*PROMPT*. Your task is to retype each line of the data below exactly.

*EXERCISE MATERIALS*.

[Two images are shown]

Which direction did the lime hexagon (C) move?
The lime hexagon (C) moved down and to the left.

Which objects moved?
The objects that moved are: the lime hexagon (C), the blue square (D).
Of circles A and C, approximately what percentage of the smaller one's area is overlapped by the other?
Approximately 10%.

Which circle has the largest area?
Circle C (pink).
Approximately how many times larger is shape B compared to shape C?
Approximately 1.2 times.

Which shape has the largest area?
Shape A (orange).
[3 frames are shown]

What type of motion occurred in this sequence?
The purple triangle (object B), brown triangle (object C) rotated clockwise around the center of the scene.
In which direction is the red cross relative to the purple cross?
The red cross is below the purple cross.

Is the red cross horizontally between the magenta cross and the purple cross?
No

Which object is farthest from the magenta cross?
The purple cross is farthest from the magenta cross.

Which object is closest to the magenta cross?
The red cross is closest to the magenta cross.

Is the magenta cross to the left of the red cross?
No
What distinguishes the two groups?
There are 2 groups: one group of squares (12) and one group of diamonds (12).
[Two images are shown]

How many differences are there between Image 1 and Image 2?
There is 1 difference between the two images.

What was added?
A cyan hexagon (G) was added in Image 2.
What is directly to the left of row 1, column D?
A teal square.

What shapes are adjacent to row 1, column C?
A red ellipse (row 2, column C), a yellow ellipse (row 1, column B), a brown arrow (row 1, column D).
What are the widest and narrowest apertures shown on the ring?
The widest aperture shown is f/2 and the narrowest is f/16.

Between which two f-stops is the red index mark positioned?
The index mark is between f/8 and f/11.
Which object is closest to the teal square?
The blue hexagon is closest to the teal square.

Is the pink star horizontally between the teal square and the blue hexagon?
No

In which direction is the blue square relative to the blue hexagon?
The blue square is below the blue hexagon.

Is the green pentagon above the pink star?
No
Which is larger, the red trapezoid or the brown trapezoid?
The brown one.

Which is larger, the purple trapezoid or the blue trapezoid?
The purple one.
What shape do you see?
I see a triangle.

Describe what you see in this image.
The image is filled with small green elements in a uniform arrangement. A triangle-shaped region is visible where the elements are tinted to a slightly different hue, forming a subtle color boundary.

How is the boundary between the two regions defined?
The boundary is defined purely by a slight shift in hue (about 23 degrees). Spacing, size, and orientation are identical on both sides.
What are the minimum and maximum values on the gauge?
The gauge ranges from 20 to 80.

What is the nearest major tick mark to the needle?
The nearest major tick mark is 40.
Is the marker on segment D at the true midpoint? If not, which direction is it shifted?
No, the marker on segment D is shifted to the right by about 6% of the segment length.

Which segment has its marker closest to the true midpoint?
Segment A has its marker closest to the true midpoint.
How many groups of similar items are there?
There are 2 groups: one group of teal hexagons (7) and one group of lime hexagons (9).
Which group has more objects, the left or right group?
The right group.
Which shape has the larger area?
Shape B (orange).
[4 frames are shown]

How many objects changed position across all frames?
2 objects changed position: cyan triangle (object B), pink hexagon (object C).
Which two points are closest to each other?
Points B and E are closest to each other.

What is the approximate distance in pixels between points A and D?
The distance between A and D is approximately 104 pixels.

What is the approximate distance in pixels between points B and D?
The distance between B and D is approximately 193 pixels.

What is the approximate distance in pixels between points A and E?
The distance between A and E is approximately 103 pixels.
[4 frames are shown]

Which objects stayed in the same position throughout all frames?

*RESULT BELOW*.
[Two images are shown]

Which direction did the lime hexagon (C) move?
The lime hexagon (C) moved down and to the left.

Which objects moved?
The objects that moved are: the lime hexagon (C), the blue square (D).
Of circles A and C, approximately what percentage of the smaller one's area is overlapped by the other?
Approximately 10%.

Which circle has the largest area?
Circle C (pink).
Approximately how many times larger is shape B compared to shape C?
Approximately 1.2 times.

Which shape has the largest area?
Shape A (orange).
[3 frames are shown]

What type of motion occurred in this sequence?
The purple triangle (object B), brown triangle (object C) rotated clockwise around the center of the scene.
In which direction is the red cross relative to the purple cross?
The red cross is below the purple cross.

Is the red cross horizontally between the magenta cross and the purple cross?
No

Which object is farthest from the magenta cross?
The purple cross is farthest from the magenta cross.

Which object is closest to the magenta cross?
The red cross is closest to the magenta cross.

Is the magenta cross to the left of the red cross?
No
What distinguishes the two groups?
There are 2 groups: one group of squares (12) and one group of diamonds (12).
[Two images are shown]

How many differences are there between Image 1 and Image 2?
There is 1 difference between the two images.

What was added?
A cyan hexagon (G) was added in Image 2.
What is directly to the left of row 1, column D?
A teal square.

What shapes are adjacent to row 1, column C?
A red ellipse (row 2, column C), a yellow ellipse (row 1, column B), a brown arrow (row 1, column D).
What are the widest and narrowest apertures shown on the ring?
The widest aperture shown is f/2 and the narrowest is f/16.

Between which two f-stops is the red index mark positioned?
The index mark is between f/8 and f/11.
Which object is closest to the teal square?
The blue hexagon is closest to the teal square.

Is the pink star horizontally between the teal square and the blue hexagon?
No

In which direction is the blue square relative to the blue hexagon?
The blue square is below the blue hexagon.

Is the green pentagon above the pink star?
No
Which is larger, the red trapezoid or the brown trapezoid?
The brown one.

Which is larger, the purple trapezoid or the blue trapezoid?
The purple one.
What shape do you see?
I see a triangle.

Describe what you see in this image.
The image is filled with small green elements in a uniform arrangement. A triangle-shaped region is visible where the elements are tinted to a slightly different hue, forming a subtle color boundary.

How is the boundary between the two regions defined?
The boundary is defined purely by a slight shift in hue (about 23 degrees). Spacing, size, and orientation are identical on both sides.
What are the minimum and maximum values on the gauge?
The gauge ranges from 20 to 80.

What is the nearest major tick mark to the needle?
The nearest major tick mark is 40.
Is the marker on segment D at the true midpoint? If not, which direction is it shifted?
No, the marker on segment D is shifted to the right by about 6% of the segment length.

Which segment has its marker closest to the true midpoint?
Segment A has its marker closest to the true midpoint.
How many groups of similar items are there?
There are 2 groups: one group of teal hexagons (7) and one group of lime hexagons (9).
Which group has more objects, the left or right group?
The right group.
Which shape has the larger area?
Shape B (orange).
[4 frames are shown]

How many objects changed position across all frames?
2 objects changed position: cyan triangle (object B), pink hexagon (object C).
Which two points are closest to each other?
Points B and E are closest to each other.

What is the approximate distance in pixels between points A and D?
The distance between A and D is approximately 104 pixels.

What is the approximate distance in pixels between points B and D?
The distance between B and D is approximately 193 pixels.

What is the approximate distance in pixels between points A and E?
The distance between A and E is approximately 103 pixels.
[4 frames are shown]

Which objects stayed in the same position throughout all frames?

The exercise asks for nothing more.